[Begin]

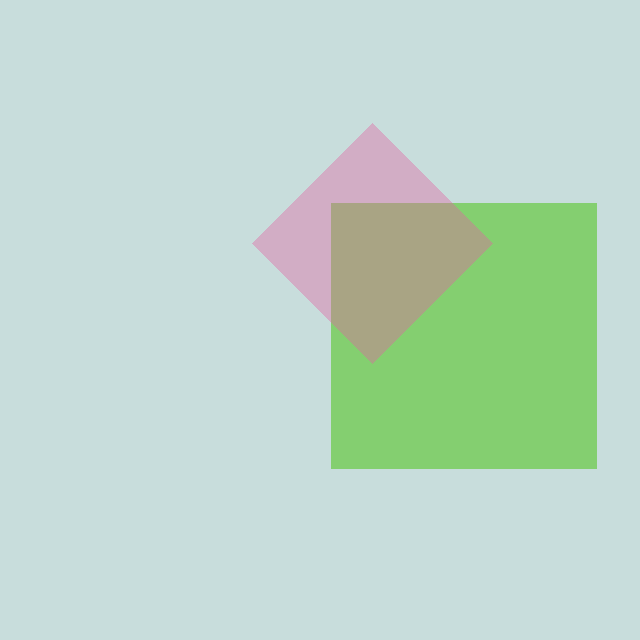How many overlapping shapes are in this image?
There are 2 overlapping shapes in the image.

[End]
[Begin]

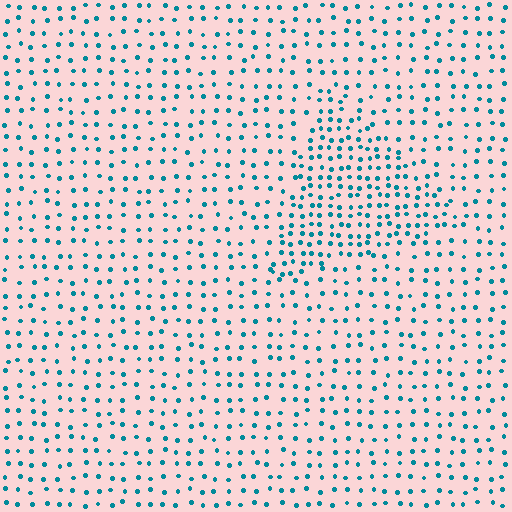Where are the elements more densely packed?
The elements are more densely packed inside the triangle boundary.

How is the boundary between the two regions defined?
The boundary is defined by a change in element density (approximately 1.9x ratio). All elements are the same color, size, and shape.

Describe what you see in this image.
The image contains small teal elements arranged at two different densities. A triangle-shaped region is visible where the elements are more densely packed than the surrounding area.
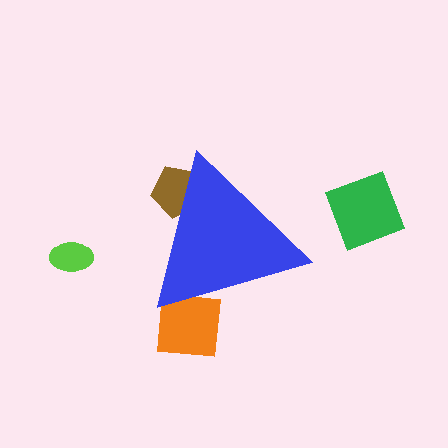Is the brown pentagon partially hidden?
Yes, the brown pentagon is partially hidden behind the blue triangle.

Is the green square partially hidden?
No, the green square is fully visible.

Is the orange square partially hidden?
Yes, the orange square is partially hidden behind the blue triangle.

[End]
[Begin]

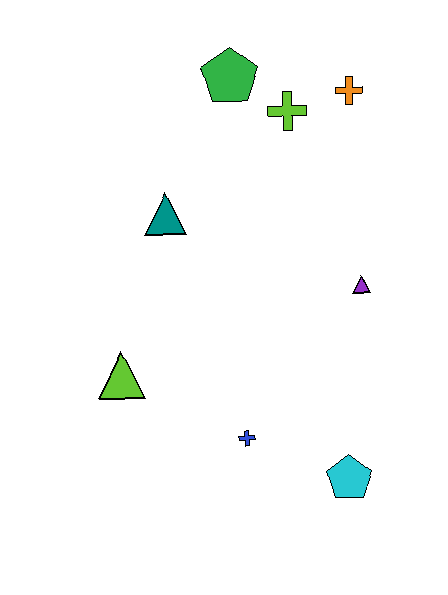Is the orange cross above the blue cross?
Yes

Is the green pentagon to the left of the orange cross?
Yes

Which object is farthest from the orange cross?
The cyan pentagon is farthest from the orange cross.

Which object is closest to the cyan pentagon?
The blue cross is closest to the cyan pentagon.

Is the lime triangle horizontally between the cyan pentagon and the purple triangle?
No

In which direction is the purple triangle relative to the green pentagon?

[End]

THE REQUEST:
Pick out the part that begins with the line containing "Is the orange cross above the blue cross?" and finishes with the line containing "In which direction", both included. Restate it exactly, without images.

SOLUTION BELOW:
Is the orange cross above the blue cross?
Yes

Is the green pentagon to the left of the orange cross?
Yes

Which object is farthest from the orange cross?
The cyan pentagon is farthest from the orange cross.

Which object is closest to the cyan pentagon?
The blue cross is closest to the cyan pentagon.

Is the lime triangle horizontally between the cyan pentagon and the purple triangle?
No

In which direction is the purple triangle relative to the green pentagon?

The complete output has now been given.